# Short exercise:
Pictures are excluded. Copy exactly, and only, the lines from the one containing "Is the orange star partially hidden?" through the one containing "What shape is", both ends included.
BEGIN Provided information
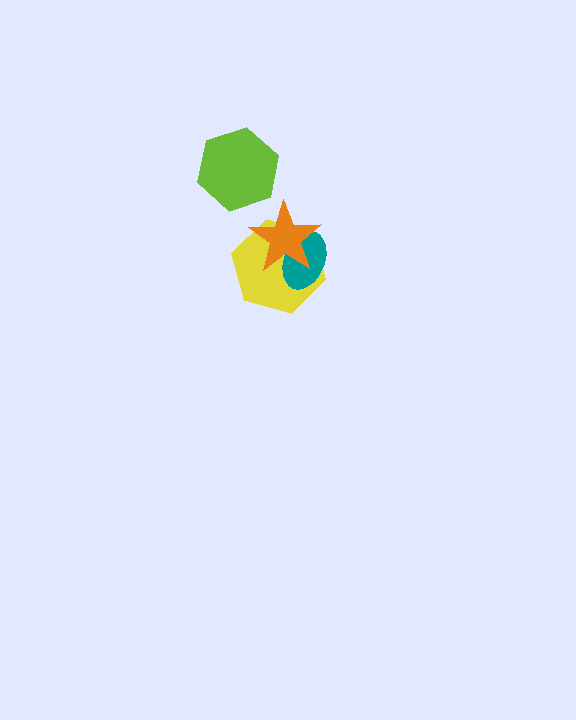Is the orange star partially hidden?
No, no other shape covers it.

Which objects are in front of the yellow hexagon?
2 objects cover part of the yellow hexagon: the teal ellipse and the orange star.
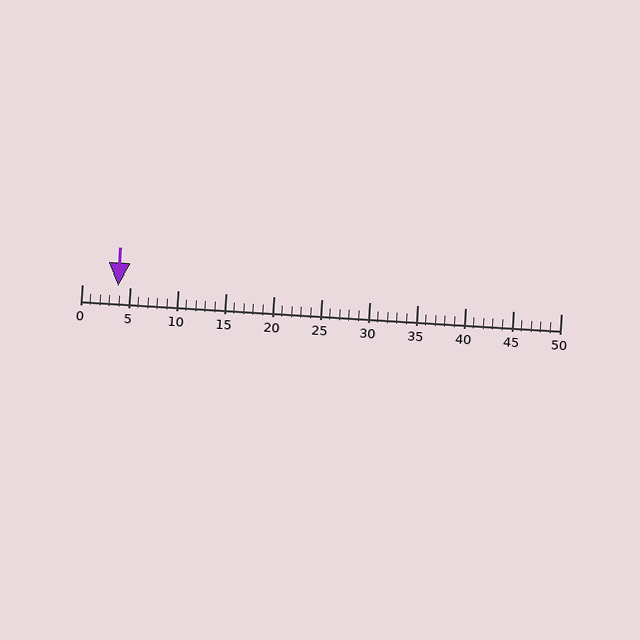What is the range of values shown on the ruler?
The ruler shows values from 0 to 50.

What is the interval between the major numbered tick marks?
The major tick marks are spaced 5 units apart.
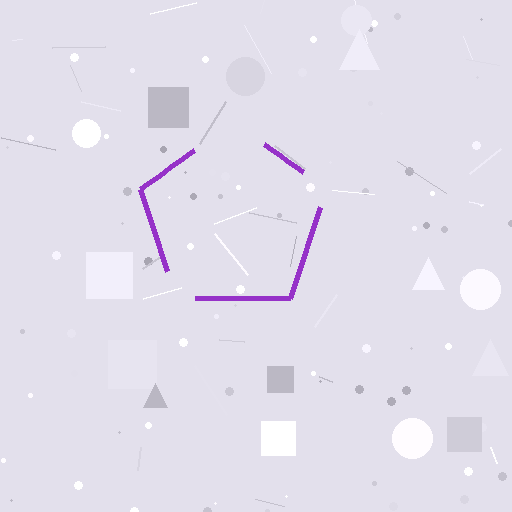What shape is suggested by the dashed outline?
END Provided information
BEGIN Provided information
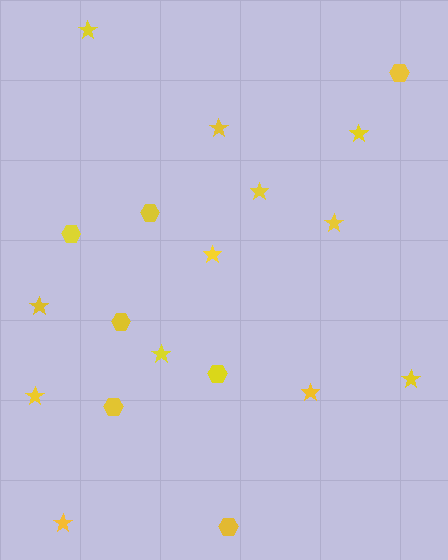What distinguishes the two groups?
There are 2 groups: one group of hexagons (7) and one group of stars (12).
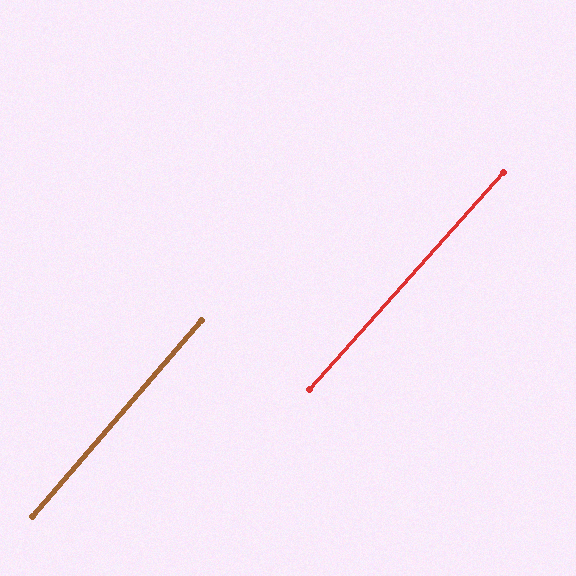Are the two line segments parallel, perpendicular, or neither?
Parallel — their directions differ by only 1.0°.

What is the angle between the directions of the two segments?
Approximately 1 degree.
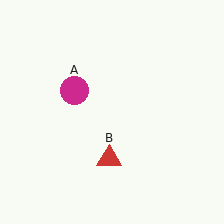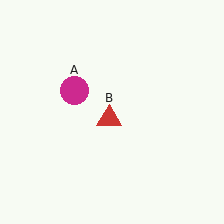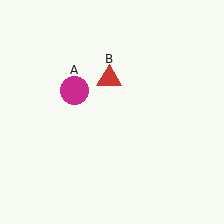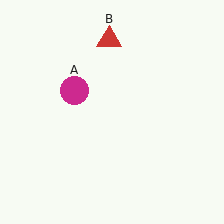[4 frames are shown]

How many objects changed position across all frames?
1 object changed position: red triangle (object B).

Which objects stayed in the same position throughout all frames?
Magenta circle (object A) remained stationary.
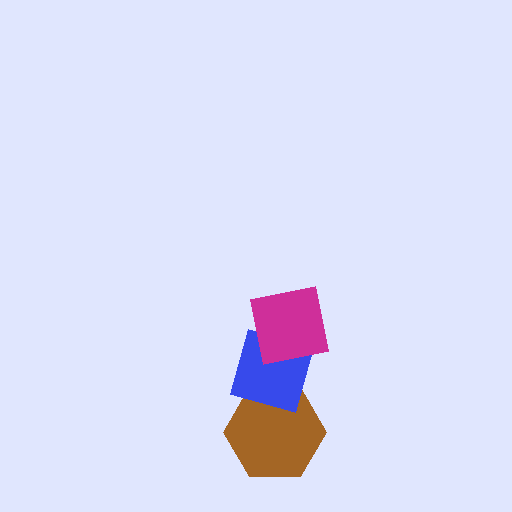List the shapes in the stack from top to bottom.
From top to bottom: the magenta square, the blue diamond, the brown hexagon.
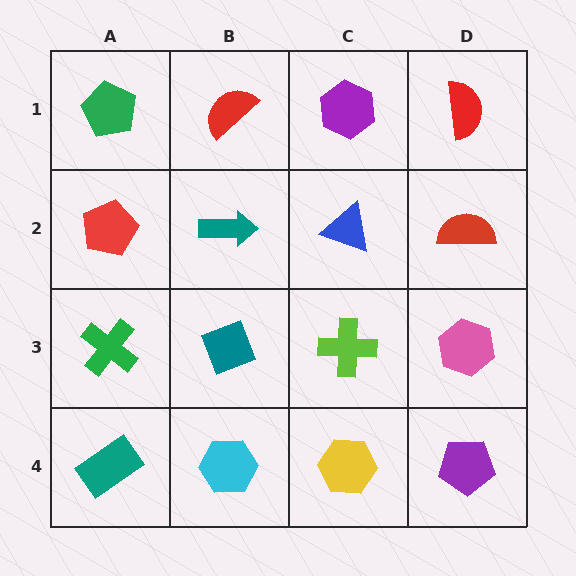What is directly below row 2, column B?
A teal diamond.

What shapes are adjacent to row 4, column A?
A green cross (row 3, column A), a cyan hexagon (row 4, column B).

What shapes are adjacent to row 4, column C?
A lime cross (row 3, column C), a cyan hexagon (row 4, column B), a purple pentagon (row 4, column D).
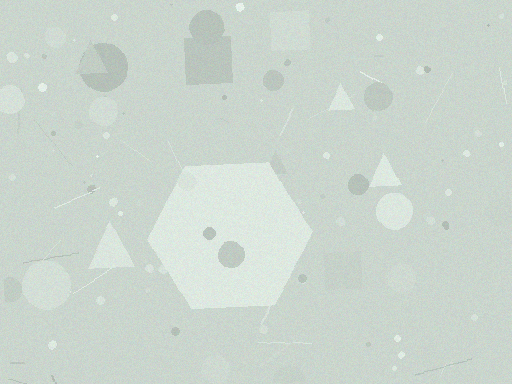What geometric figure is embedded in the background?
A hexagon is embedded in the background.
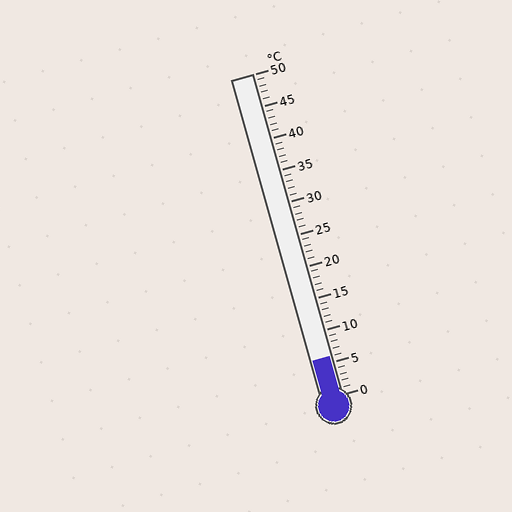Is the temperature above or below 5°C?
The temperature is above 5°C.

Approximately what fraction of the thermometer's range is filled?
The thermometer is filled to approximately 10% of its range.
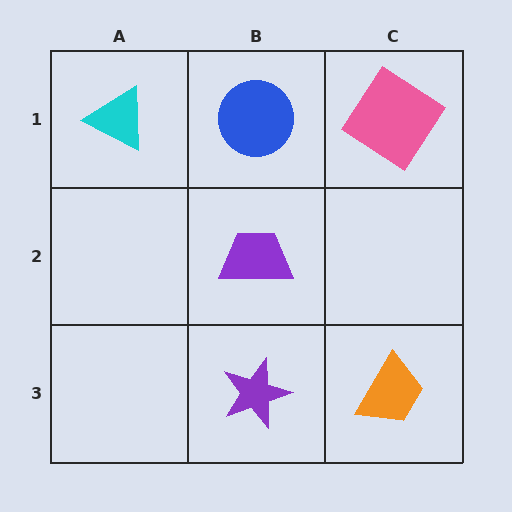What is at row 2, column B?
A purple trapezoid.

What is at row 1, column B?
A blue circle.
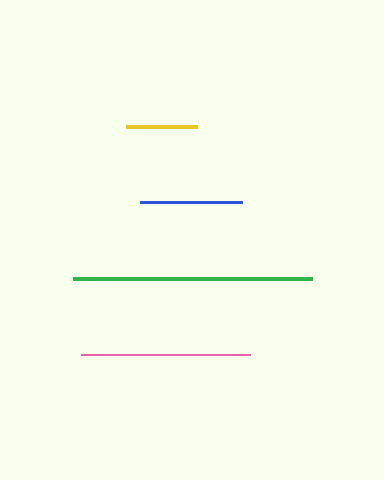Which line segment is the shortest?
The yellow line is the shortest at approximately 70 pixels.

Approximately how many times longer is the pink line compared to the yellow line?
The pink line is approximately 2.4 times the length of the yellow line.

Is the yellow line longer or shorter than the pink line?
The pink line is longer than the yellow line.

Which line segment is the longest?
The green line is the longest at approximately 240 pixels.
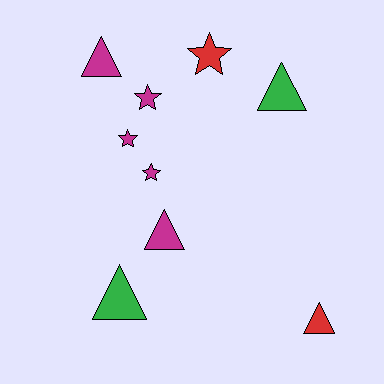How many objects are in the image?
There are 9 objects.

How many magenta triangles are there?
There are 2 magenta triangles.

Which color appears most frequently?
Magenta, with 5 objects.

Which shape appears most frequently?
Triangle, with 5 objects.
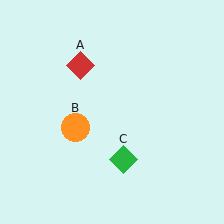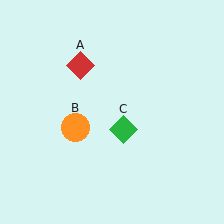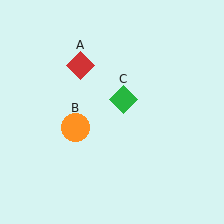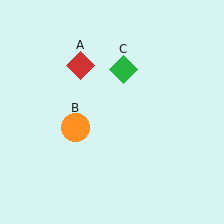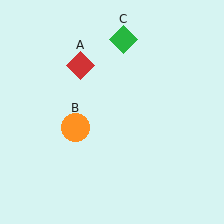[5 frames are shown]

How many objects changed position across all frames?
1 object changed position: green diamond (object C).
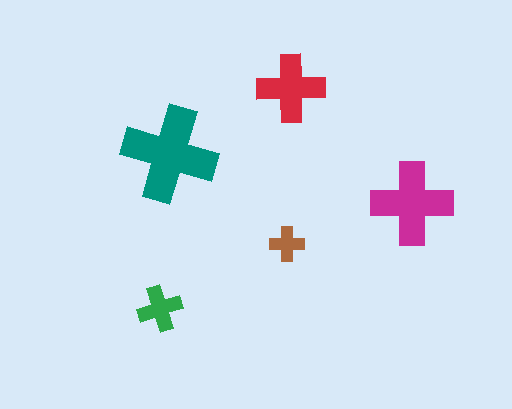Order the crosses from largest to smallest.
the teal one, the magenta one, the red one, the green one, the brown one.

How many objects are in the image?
END Provided information
# Result for this exercise:
Is the orange star partially hidden?
No, no other shape covers it.

Which objects are in front of the yellow hexagon?
2 objects cover part of the yellow hexagon: the teal ellipse and the orange star.
What is the range of values shown on the ruler?
The ruler shows values from 0 to 50.

What is the interval between the major numbered tick marks?
The major tick marks are spaced 5 units apart.
What shape is suggested by the dashed outline?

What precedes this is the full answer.